> _Stated goal_
Without the pictures, copy the entries below word for word.

> _Material_
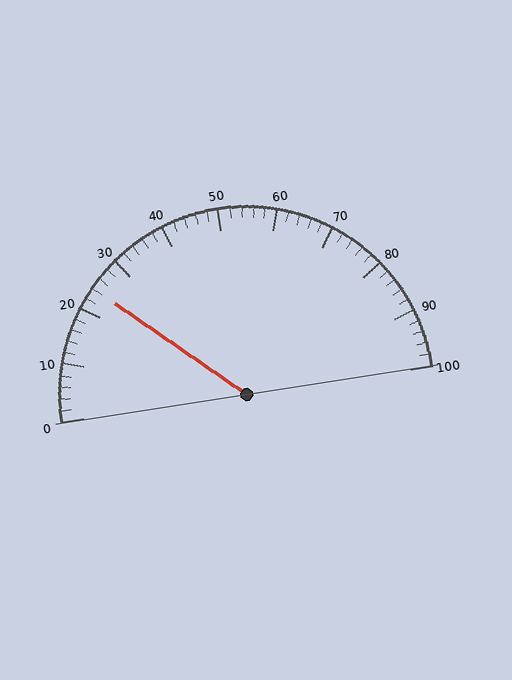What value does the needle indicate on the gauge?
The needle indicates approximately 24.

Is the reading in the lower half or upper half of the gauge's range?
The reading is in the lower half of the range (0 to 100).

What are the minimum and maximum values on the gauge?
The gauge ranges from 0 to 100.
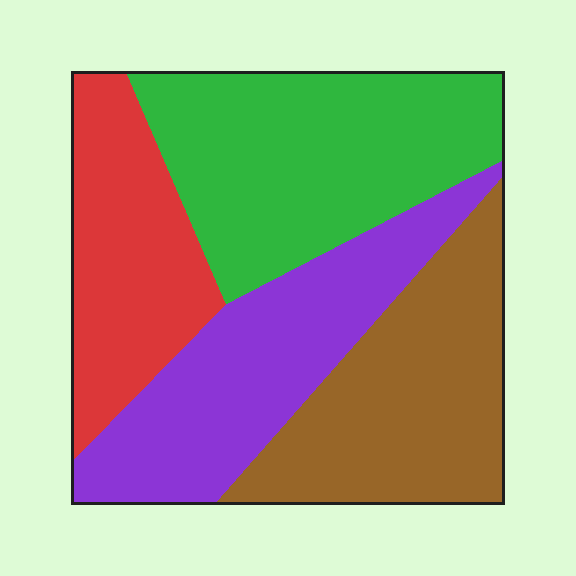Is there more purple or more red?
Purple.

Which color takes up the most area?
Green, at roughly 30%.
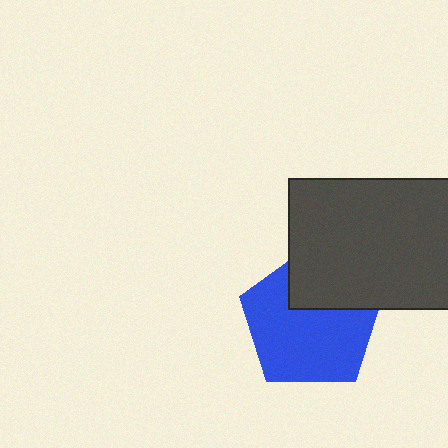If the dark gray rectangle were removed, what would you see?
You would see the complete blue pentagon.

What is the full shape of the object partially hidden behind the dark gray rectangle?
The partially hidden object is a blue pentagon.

> _Output_
What value does the needle indicate on the gauge?
The needle indicates approximately 24.

Is the reading in the lower half or upper half of the gauge's range?
The reading is in the lower half of the range (0 to 100).

What are the minimum and maximum values on the gauge?
The gauge ranges from 0 to 100.
Is there more purple or more red?
Purple.

Which color takes up the most area?
Green, at roughly 30%.
If the dark gray rectangle were removed, what would you see?
You would see the complete blue pentagon.

What is the full shape of the object partially hidden behind the dark gray rectangle?
The partially hidden object is a blue pentagon.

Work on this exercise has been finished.